▶ [PROBLEM STATEMENT] Copy out the listing that follows, exactly, without its pictures.
┌──
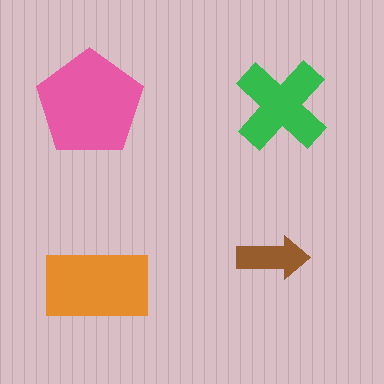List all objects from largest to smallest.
The pink pentagon, the orange rectangle, the green cross, the brown arrow.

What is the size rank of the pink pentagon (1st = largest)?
1st.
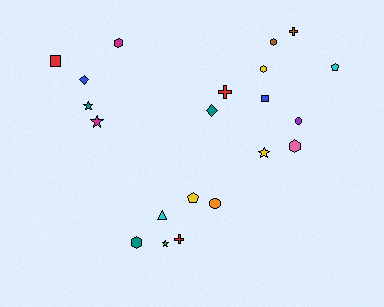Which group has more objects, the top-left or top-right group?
The top-right group.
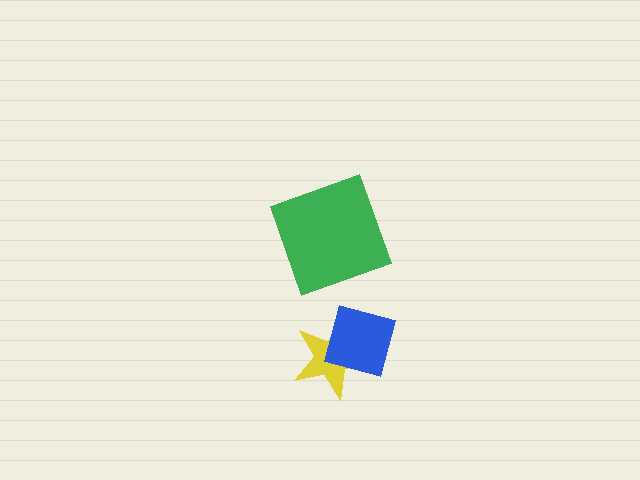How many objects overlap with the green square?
0 objects overlap with the green square.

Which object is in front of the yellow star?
The blue square is in front of the yellow star.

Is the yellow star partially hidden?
Yes, it is partially covered by another shape.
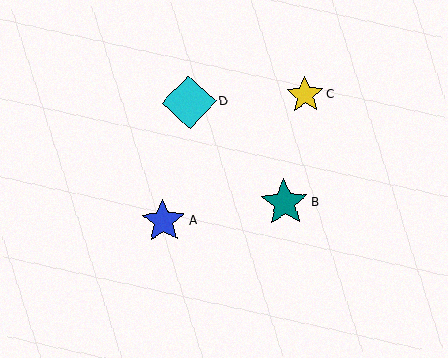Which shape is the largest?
The cyan diamond (labeled D) is the largest.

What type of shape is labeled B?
Shape B is a teal star.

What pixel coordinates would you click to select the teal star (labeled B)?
Click at (284, 203) to select the teal star B.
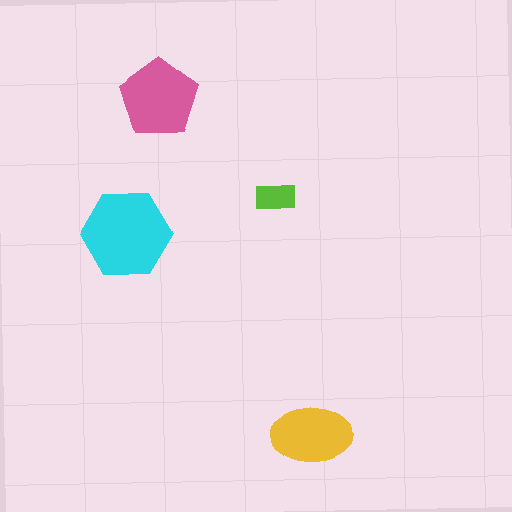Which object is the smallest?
The lime rectangle.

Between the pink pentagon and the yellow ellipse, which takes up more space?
The pink pentagon.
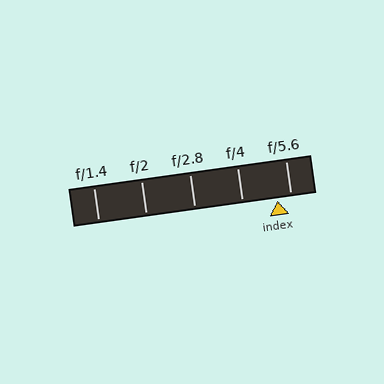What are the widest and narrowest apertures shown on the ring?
The widest aperture shown is f/1.4 and the narrowest is f/5.6.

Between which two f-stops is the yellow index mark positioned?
The index mark is between f/4 and f/5.6.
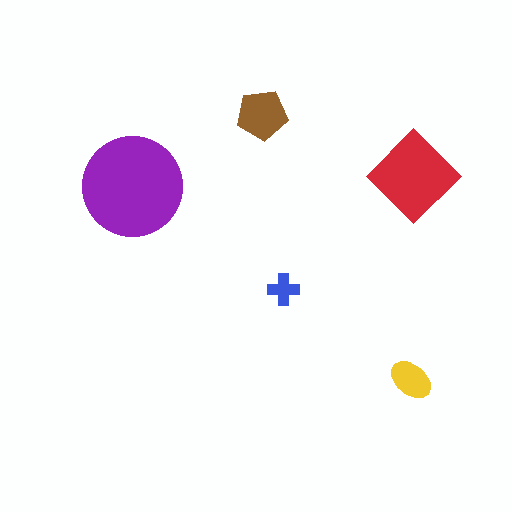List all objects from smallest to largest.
The blue cross, the yellow ellipse, the brown pentagon, the red diamond, the purple circle.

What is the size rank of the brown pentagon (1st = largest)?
3rd.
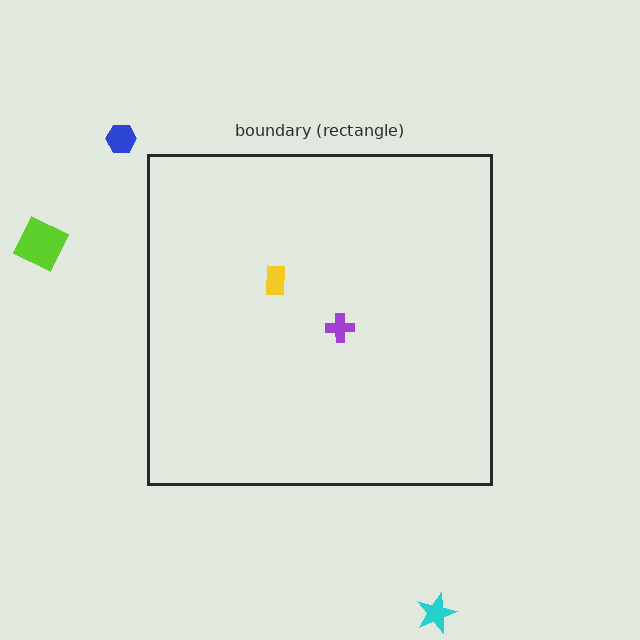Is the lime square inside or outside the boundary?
Outside.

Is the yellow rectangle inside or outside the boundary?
Inside.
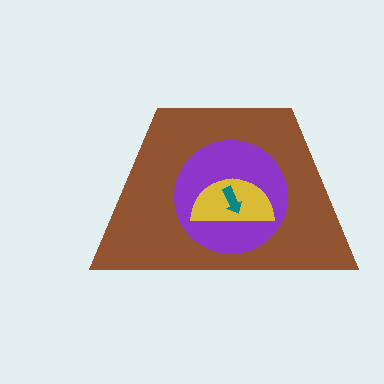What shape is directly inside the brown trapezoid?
The purple circle.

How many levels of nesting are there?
4.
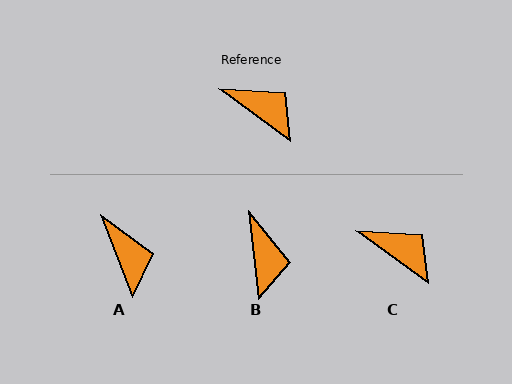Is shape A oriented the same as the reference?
No, it is off by about 32 degrees.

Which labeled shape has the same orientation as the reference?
C.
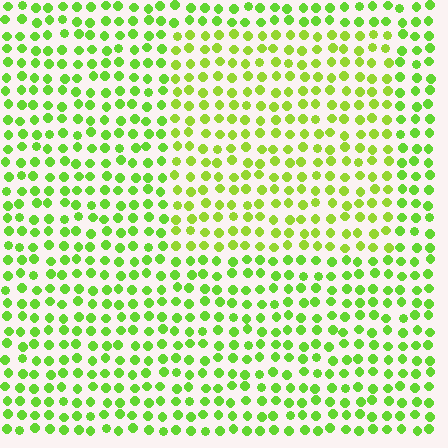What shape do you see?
I see a rectangle.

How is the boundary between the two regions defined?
The boundary is defined purely by a slight shift in hue (about 18 degrees). Spacing, size, and orientation are identical on both sides.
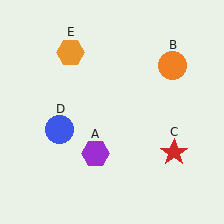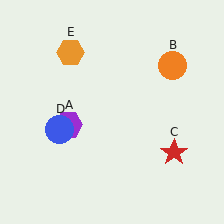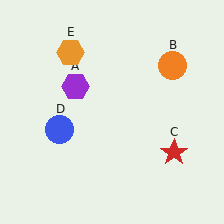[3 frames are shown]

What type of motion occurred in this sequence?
The purple hexagon (object A) rotated clockwise around the center of the scene.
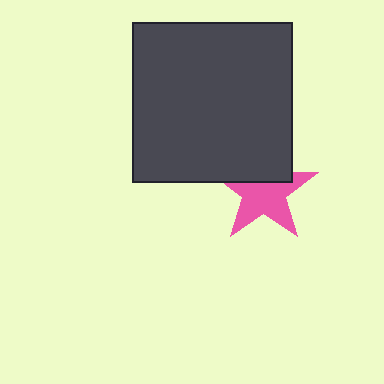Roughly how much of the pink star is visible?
About half of it is visible (roughly 63%).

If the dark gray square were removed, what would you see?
You would see the complete pink star.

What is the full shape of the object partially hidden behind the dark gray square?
The partially hidden object is a pink star.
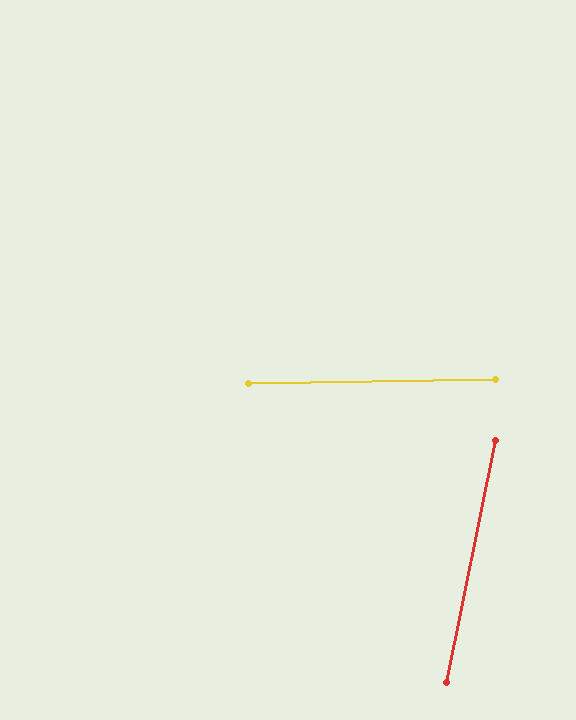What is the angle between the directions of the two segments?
Approximately 78 degrees.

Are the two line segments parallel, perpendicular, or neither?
Neither parallel nor perpendicular — they differ by about 78°.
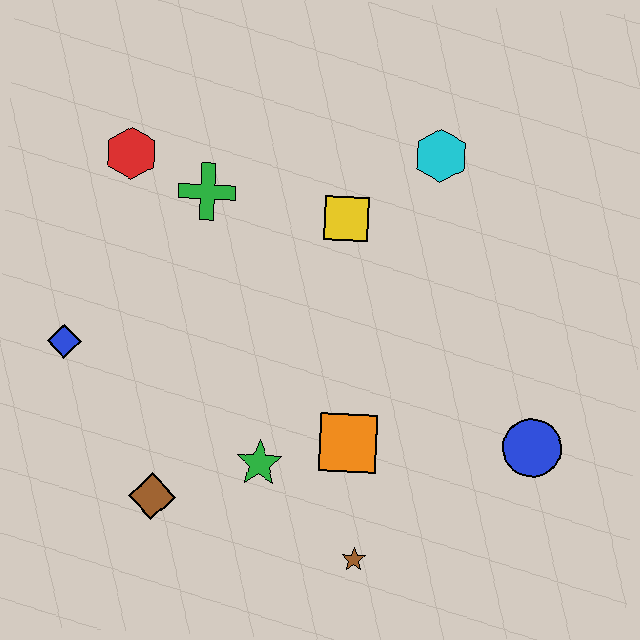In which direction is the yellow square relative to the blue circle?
The yellow square is above the blue circle.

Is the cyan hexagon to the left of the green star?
No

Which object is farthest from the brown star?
The red hexagon is farthest from the brown star.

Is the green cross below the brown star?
No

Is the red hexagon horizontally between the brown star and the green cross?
No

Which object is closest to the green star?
The orange square is closest to the green star.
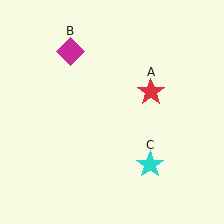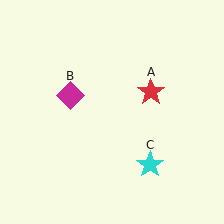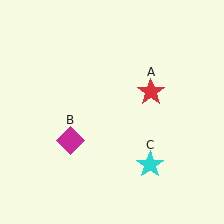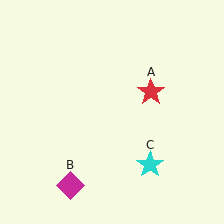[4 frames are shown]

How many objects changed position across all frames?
1 object changed position: magenta diamond (object B).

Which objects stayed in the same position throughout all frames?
Red star (object A) and cyan star (object C) remained stationary.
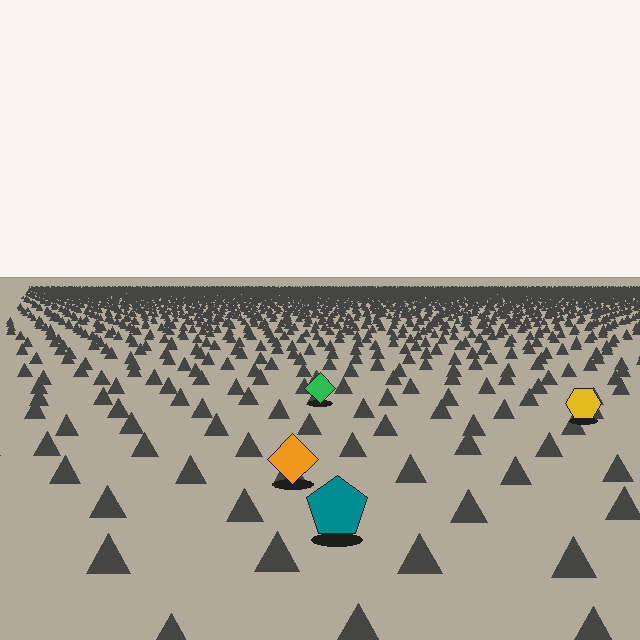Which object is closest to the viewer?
The teal pentagon is closest. The texture marks near it are larger and more spread out.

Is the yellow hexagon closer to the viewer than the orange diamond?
No. The orange diamond is closer — you can tell from the texture gradient: the ground texture is coarser near it.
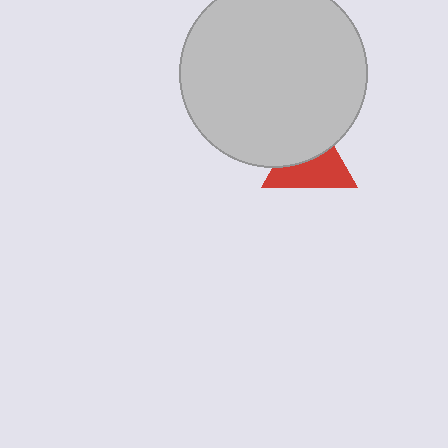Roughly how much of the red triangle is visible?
About half of it is visible (roughly 54%).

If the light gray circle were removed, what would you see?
You would see the complete red triangle.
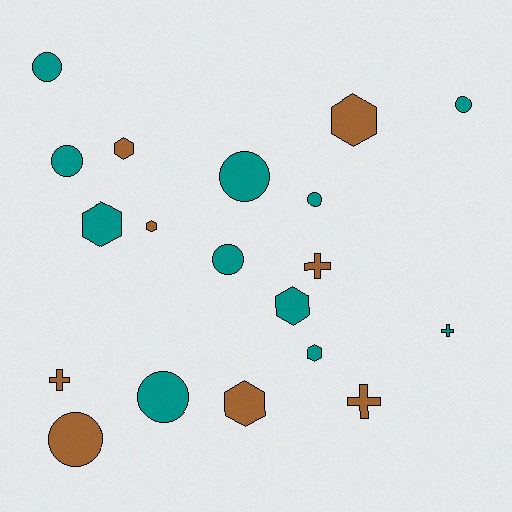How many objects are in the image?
There are 19 objects.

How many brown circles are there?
There is 1 brown circle.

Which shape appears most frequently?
Circle, with 8 objects.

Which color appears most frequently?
Teal, with 11 objects.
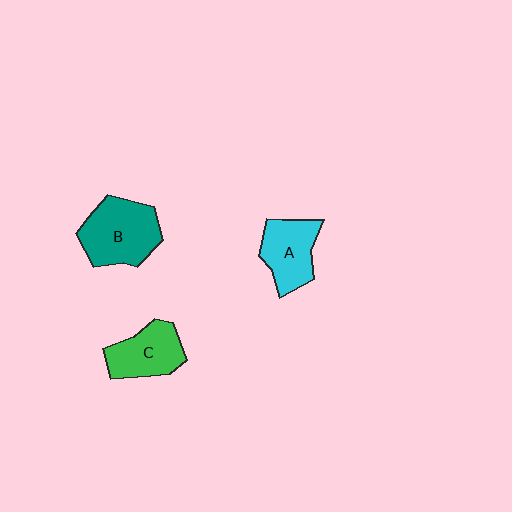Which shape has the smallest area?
Shape C (green).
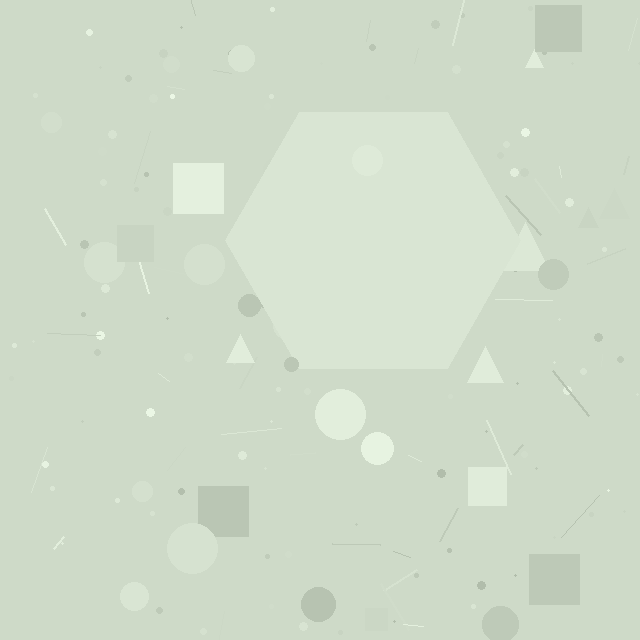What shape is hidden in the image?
A hexagon is hidden in the image.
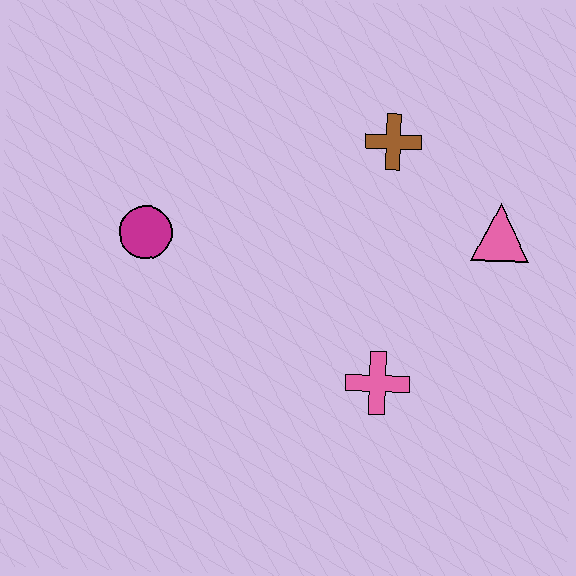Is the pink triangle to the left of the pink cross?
No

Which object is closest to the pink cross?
The pink triangle is closest to the pink cross.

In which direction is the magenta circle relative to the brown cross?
The magenta circle is to the left of the brown cross.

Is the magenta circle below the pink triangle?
Yes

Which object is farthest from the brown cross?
The magenta circle is farthest from the brown cross.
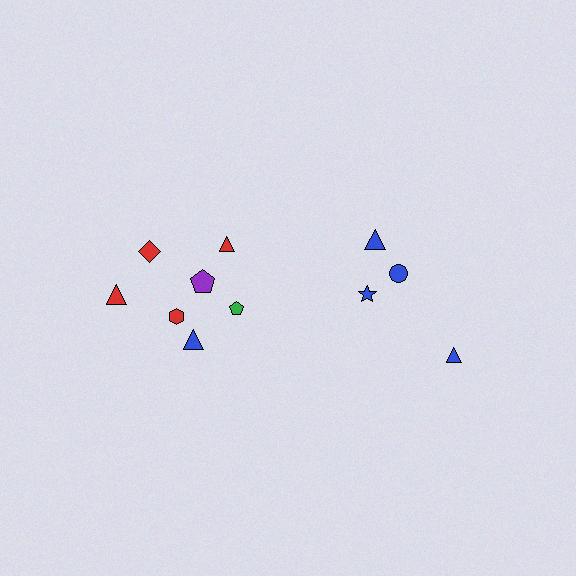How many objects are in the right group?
There are 4 objects.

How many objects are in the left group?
There are 7 objects.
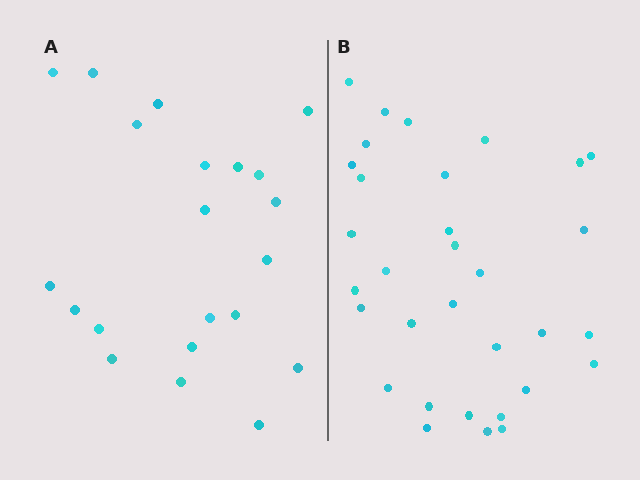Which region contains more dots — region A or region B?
Region B (the right region) has more dots.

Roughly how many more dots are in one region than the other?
Region B has roughly 12 or so more dots than region A.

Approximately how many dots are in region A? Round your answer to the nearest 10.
About 20 dots. (The exact count is 21, which rounds to 20.)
└──
▶ [CORRECT OUTPUT]
List all objects from largest to smallest.
The pink pentagon, the orange rectangle, the green cross, the brown arrow.

What is the size rank of the pink pentagon (1st = largest)?
1st.
Which group has more objects, the top-left or top-right group?
The top-right group.
How many objects overlap with the green square?
0 objects overlap with the green square.

Which object is in front of the yellow star?
The blue square is in front of the yellow star.

Is the yellow star partially hidden?
Yes, it is partially covered by another shape.
Which shape is the largest?
The cyan diamond (labeled D) is the largest.

What type of shape is labeled B?
Shape B is a teal star.

What pixel coordinates would you click to select the teal star (labeled B)?
Click at (284, 203) to select the teal star B.
Which object is the smallest?
The lime rectangle.

Between the pink pentagon and the yellow ellipse, which takes up more space?
The pink pentagon.
What are the widest and narrowest apertures shown on the ring?
The widest aperture shown is f/1.4 and the narrowest is f/5.6.

Between which two f-stops is the yellow index mark positioned?
The index mark is between f/4 and f/5.6.
List all objects from smallest to largest.
The blue cross, the yellow ellipse, the brown pentagon, the red diamond, the purple circle.

What is the size rank of the brown pentagon (1st = largest)?
3rd.
Is the lime square inside or outside the boundary?
Outside.

Is the yellow rectangle inside or outside the boundary?
Inside.
What shape is directly inside the brown trapezoid?
The purple circle.

How many levels of nesting are there?
4.
Is shape A oriented the same as the reference?
No, it is off by about 32 degrees.

Which labeled shape has the same orientation as the reference?
C.
What shape do you see?
I see a rectangle.

How is the boundary between the two regions defined?
The boundary is defined purely by a slight shift in hue (about 18 degrees). Spacing, size, and orientation are identical on both sides.
[3 frames are shown]

What type of motion occurred in this sequence?
The purple hexagon (object A) rotated clockwise around the center of the scene.
Roughly how much of the pink star is visible?
About half of it is visible (roughly 63%).

If the dark gray square were removed, what would you see?
You would see the complete pink star.

What is the full shape of the object partially hidden behind the dark gray square?
The partially hidden object is a pink star.
What is the angle between the directions of the two segments?
Approximately 78 degrees.

Are the two line segments parallel, perpendicular, or neither?
Neither parallel nor perpendicular — they differ by about 78°.
In which direction is the yellow square relative to the blue circle?
The yellow square is above the blue circle.

Is the cyan hexagon to the left of the green star?
No

Which object is farthest from the brown star?
The red hexagon is farthest from the brown star.

Is the green cross below the brown star?
No

Is the red hexagon horizontally between the brown star and the green cross?
No

Which object is closest to the green star?
The orange square is closest to the green star.
[4 frames are shown]

How many objects changed position across all frames?
1 object changed position: magenta diamond (object B).

Which objects stayed in the same position throughout all frames?
Red star (object A) and cyan star (object C) remained stationary.
Which object is closest to the viewer?
The teal pentagon is closest. The texture marks near it are larger and more spread out.

Is the yellow hexagon closer to the viewer than the orange diamond?
No. The orange diamond is closer — you can tell from the texture gradient: the ground texture is coarser near it.
Roughly how much of the red triangle is visible?
About half of it is visible (roughly 54%).

If the light gray circle were removed, what would you see?
You would see the complete red triangle.
How many objects are in the image?
There are 19 objects.

How many brown circles are there?
There is 1 brown circle.

Which shape appears most frequently?
Circle, with 8 objects.

Which color appears most frequently?
Teal, with 11 objects.
Which shape has the smallest area?
Shape C (green).
What shape is hidden in the image?
A hexagon is hidden in the image.
Is the pink triangle to the left of the pink cross?
No

Which object is closest to the pink cross?
The pink triangle is closest to the pink cross.

In which direction is the magenta circle relative to the brown cross?
The magenta circle is to the left of the brown cross.

Is the magenta circle below the pink triangle?
Yes

Which object is farthest from the brown cross?
The magenta circle is farthest from the brown cross.
How many objects are in the right group?
There are 4 objects.

How many objects are in the left group?
There are 7 objects.
Which region contains more dots — region A or region B?
Region B (the right region) has more dots.

Roughly how many more dots are in one region than the other?
Region B has roughly 12 or so more dots than region A.

Approximately how many dots are in region A? Round your answer to the nearest 10.
About 20 dots. (The exact count is 21, which rounds to 20.)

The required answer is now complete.